◆ **The task**
Write out the records word for word, with no pictures.

§ §

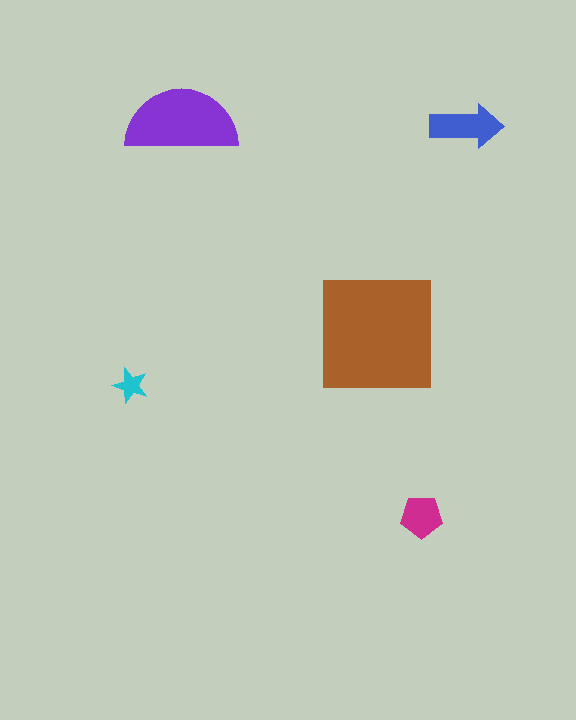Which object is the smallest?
The cyan star.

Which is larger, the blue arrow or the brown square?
The brown square.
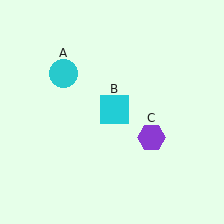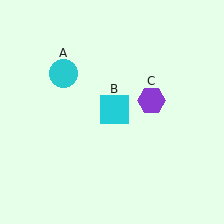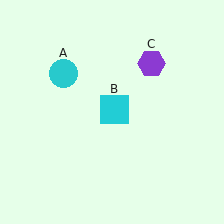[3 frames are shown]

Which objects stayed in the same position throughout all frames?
Cyan circle (object A) and cyan square (object B) remained stationary.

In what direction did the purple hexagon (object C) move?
The purple hexagon (object C) moved up.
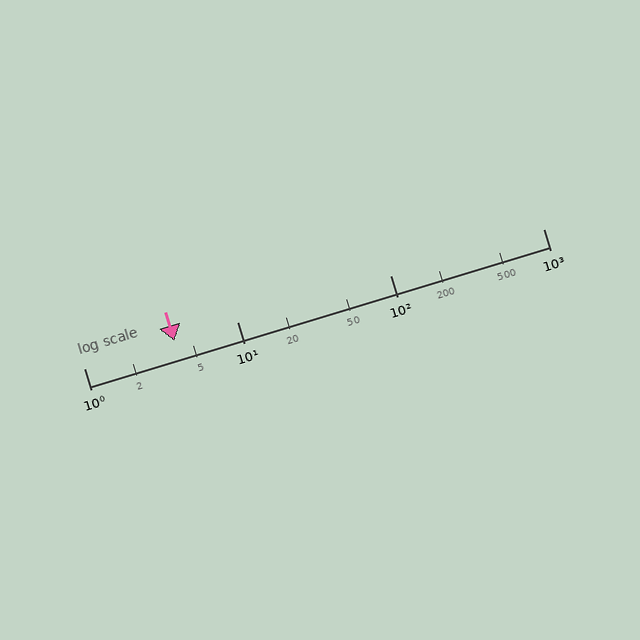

§ §

◆ **Full response**
Which object is the smallest?
The cyan star.

Which is larger, the blue arrow or the brown square?
The brown square.
[3 frames are shown]

Which objects stayed in the same position throughout all frames?
Cyan circle (object A) and cyan square (object B) remained stationary.

In what direction did the purple hexagon (object C) move?
The purple hexagon (object C) moved up.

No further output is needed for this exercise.